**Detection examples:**
╭──

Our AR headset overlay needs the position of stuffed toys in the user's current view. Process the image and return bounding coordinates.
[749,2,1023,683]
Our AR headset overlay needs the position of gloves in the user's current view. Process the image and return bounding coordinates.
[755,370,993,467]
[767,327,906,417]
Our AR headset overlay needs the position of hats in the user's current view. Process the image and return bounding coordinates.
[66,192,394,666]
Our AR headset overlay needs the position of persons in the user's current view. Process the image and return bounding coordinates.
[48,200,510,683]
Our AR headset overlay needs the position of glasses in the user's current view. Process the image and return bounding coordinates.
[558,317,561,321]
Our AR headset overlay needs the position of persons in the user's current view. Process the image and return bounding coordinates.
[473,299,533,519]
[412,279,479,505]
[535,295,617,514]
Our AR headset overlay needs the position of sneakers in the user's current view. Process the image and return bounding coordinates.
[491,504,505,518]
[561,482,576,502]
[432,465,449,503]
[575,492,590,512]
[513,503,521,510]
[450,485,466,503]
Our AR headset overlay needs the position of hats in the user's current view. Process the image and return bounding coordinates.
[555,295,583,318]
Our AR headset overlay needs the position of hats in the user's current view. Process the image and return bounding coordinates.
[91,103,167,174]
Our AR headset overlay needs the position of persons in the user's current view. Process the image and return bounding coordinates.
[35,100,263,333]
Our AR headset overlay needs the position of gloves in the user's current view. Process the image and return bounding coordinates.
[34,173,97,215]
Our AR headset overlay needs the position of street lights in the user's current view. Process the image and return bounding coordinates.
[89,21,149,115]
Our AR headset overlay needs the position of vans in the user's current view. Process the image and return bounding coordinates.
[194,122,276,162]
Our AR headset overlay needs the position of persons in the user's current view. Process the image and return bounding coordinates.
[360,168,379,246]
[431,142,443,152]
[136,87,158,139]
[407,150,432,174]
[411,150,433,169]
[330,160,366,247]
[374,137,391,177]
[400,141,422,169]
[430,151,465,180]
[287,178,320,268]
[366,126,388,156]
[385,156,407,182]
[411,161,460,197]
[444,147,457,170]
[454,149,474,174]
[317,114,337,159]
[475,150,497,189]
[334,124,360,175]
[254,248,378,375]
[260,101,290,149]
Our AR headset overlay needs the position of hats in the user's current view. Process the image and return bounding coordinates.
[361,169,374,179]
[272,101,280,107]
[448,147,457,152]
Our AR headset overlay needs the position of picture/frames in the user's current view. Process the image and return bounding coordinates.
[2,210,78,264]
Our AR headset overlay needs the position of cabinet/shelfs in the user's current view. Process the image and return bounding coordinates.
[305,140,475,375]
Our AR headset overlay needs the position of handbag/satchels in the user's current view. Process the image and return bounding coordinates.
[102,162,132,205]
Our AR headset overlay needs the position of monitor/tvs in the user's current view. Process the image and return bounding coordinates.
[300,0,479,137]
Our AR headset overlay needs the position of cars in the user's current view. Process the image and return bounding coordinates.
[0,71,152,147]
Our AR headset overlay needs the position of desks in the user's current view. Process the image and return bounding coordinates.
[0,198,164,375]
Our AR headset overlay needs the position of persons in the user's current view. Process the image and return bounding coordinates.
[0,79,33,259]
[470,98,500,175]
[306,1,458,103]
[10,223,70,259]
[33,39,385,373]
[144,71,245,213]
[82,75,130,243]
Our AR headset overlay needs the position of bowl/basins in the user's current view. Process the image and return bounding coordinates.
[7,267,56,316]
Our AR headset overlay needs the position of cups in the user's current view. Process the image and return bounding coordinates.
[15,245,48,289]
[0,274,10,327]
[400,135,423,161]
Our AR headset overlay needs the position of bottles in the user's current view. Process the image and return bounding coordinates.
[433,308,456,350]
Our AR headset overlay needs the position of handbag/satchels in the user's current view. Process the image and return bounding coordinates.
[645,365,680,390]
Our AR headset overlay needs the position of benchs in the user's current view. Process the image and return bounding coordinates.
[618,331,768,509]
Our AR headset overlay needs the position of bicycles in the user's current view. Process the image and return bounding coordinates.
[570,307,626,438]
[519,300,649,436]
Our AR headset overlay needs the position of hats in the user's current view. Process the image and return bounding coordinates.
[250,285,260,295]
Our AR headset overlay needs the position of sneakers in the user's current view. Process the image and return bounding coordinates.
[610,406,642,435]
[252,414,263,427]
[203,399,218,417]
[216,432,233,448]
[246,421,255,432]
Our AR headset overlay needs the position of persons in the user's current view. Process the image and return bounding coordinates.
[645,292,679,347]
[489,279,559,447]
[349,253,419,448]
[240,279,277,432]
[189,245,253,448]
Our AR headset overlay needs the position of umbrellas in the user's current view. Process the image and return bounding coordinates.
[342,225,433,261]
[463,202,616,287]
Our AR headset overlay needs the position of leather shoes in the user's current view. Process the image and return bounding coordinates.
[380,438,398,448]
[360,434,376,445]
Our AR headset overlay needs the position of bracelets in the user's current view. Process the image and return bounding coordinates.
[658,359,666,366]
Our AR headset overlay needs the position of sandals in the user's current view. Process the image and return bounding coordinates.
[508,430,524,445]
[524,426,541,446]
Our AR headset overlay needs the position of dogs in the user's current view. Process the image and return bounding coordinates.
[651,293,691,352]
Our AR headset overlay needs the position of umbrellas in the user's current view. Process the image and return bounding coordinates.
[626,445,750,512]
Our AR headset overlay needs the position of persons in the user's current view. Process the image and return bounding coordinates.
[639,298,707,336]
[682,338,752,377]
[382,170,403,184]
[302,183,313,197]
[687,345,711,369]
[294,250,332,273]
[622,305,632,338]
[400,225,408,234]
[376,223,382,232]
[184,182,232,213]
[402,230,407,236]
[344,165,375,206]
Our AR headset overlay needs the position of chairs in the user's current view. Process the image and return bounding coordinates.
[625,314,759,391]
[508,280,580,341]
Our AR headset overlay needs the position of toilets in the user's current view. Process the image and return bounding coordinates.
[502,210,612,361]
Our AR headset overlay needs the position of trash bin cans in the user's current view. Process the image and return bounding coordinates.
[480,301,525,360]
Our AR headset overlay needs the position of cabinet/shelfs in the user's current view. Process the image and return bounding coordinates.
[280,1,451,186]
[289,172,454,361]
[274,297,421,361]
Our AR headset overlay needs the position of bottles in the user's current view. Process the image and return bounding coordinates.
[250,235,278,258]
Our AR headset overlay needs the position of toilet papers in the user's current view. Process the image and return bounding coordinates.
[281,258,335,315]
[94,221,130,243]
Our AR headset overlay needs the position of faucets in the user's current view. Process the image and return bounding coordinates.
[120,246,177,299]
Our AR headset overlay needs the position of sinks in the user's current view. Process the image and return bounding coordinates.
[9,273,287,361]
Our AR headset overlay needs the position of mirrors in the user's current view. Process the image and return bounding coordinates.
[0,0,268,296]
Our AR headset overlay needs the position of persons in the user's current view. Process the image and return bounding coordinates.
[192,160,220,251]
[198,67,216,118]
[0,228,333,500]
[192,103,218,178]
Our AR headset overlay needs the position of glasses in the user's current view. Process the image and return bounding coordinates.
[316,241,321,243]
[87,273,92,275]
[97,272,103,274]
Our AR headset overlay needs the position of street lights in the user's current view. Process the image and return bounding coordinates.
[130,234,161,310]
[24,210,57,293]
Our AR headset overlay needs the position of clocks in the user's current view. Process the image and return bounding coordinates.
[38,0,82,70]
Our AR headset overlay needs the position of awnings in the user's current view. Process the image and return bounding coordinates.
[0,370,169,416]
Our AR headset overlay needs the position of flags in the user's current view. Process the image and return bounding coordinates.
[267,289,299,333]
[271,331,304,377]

╰──

**Task description:** Extract the lines above from the line with "Our AR headset overlay needs the position of benchs" up to and including the line with "[463,202,616,287]", copying them exactly.

**The solution:**
Our AR headset overlay needs the position of benchs in the user's current view. Process the image and return bounding coordinates.
[618,331,768,509]
Our AR headset overlay needs the position of bicycles in the user's current view. Process the image and return bounding coordinates.
[570,307,626,438]
[519,300,649,436]
Our AR headset overlay needs the position of hats in the user's current view. Process the image and return bounding coordinates.
[250,285,260,295]
Our AR headset overlay needs the position of sneakers in the user's current view. Process the image and return bounding coordinates.
[610,406,642,435]
[252,414,263,427]
[203,399,218,417]
[216,432,233,448]
[246,421,255,432]
Our AR headset overlay needs the position of persons in the user's current view. Process the image and return bounding coordinates.
[645,292,679,347]
[489,279,559,447]
[349,253,419,448]
[240,279,277,432]
[189,245,253,448]
Our AR headset overlay needs the position of umbrellas in the user's current view. Process the image and return bounding coordinates.
[342,225,433,261]
[463,202,616,287]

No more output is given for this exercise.